◆ **TASK TO COMPLETE**
Without the pictures, copy the entries below word for word.

****

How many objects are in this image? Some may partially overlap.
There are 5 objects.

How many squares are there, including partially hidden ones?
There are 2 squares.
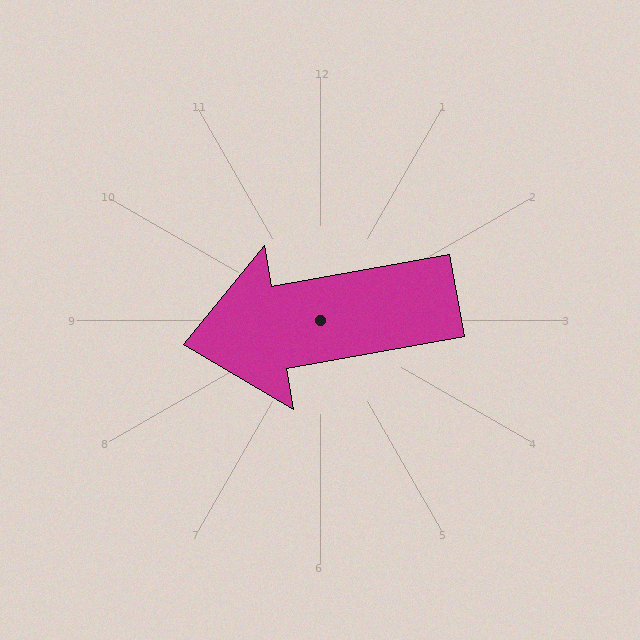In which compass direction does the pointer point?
West.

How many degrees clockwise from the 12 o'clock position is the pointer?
Approximately 260 degrees.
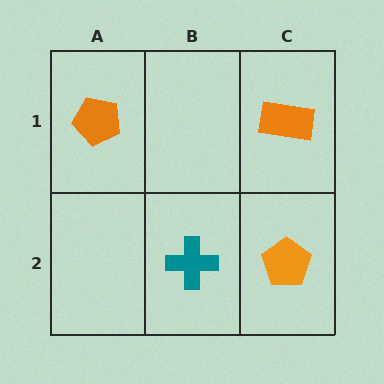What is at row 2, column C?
An orange pentagon.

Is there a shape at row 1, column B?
No, that cell is empty.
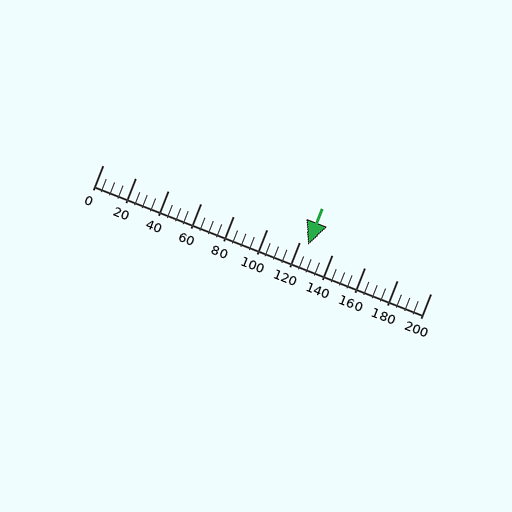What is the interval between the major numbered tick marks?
The major tick marks are spaced 20 units apart.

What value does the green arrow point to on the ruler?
The green arrow points to approximately 125.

****

◆ **RESPONSE**
How many objects are in this image? Some may partially overlap.
There are 5 objects.

How many squares are there, including partially hidden ones?
There are 2 squares.
In which compass direction does the pointer point?
West.

How many degrees clockwise from the 12 o'clock position is the pointer?
Approximately 260 degrees.
What is at row 2, column C?
An orange pentagon.

Is there a shape at row 1, column B?
No, that cell is empty.
What is the interval between the major numbered tick marks?
The major tick marks are spaced 20 units apart.

What value does the green arrow point to on the ruler?
The green arrow points to approximately 125.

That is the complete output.